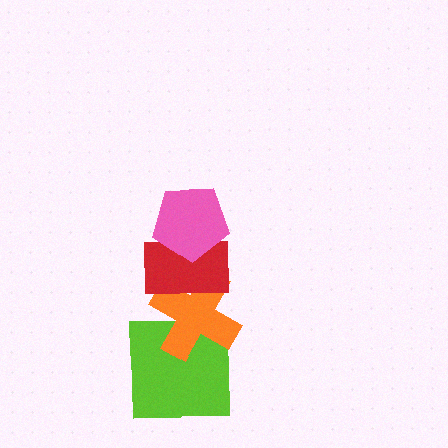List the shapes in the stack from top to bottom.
From top to bottom: the pink pentagon, the red rectangle, the orange cross, the lime square.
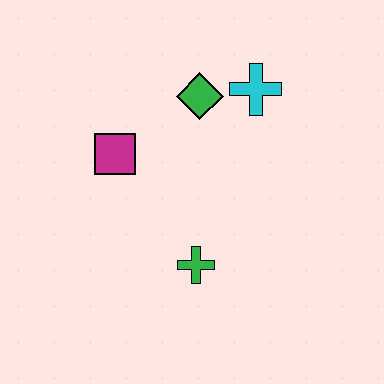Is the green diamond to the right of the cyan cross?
No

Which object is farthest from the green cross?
The cyan cross is farthest from the green cross.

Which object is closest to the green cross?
The magenta square is closest to the green cross.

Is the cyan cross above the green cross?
Yes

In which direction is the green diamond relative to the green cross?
The green diamond is above the green cross.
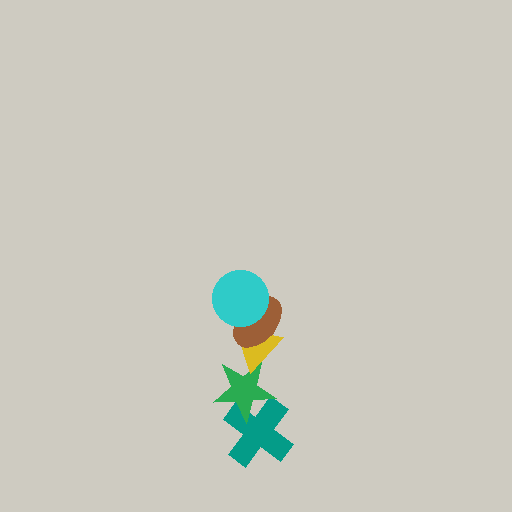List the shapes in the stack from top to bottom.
From top to bottom: the cyan circle, the brown ellipse, the yellow triangle, the green star, the teal cross.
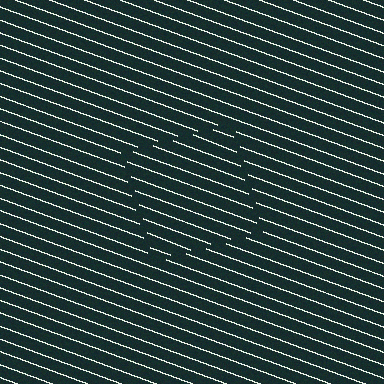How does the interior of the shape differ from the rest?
The interior of the shape contains the same grating, shifted by half a period — the contour is defined by the phase discontinuity where line-ends from the inner and outer gratings abut.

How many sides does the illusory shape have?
4 sides — the line-ends trace a square.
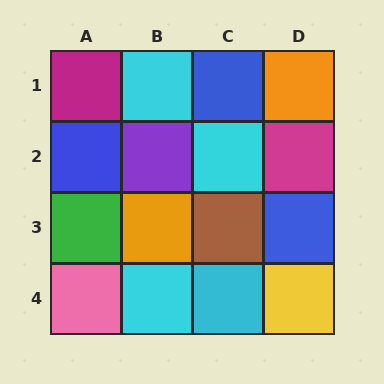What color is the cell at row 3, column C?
Brown.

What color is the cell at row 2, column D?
Magenta.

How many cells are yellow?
1 cell is yellow.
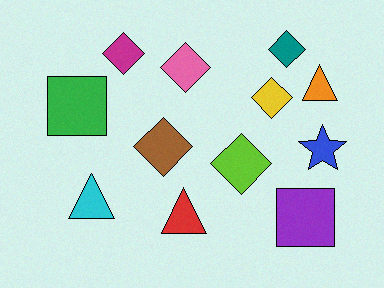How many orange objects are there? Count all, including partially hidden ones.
There is 1 orange object.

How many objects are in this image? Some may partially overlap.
There are 12 objects.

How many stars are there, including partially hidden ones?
There is 1 star.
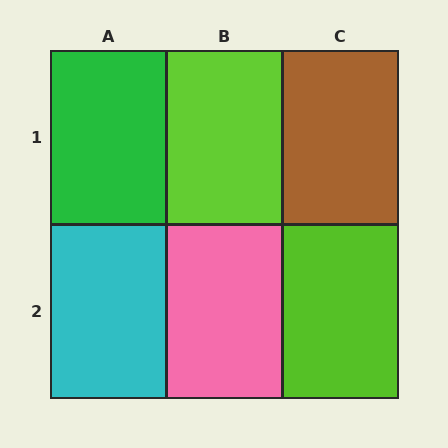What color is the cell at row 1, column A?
Green.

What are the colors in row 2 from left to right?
Cyan, pink, lime.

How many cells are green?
1 cell is green.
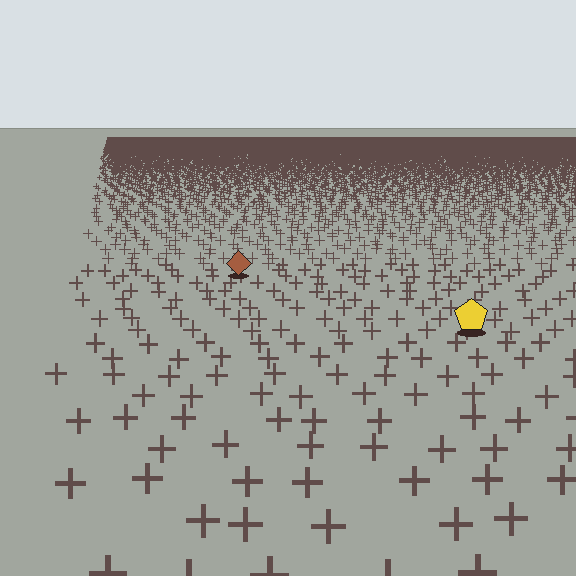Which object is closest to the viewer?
The yellow pentagon is closest. The texture marks near it are larger and more spread out.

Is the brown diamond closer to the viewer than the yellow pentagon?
No. The yellow pentagon is closer — you can tell from the texture gradient: the ground texture is coarser near it.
——
Exercise details:
Please give again, word for word, the lines from the one containing "How many cells are green?" through the last line of the listing above, inclusive, and leave out pictures.

Written solution:
How many cells are green?
1 cell is green.
Which object is closest to the viewer?
The yellow pentagon is closest. The texture marks near it are larger and more spread out.

Is the brown diamond closer to the viewer than the yellow pentagon?
No. The yellow pentagon is closer — you can tell from the texture gradient: the ground texture is coarser near it.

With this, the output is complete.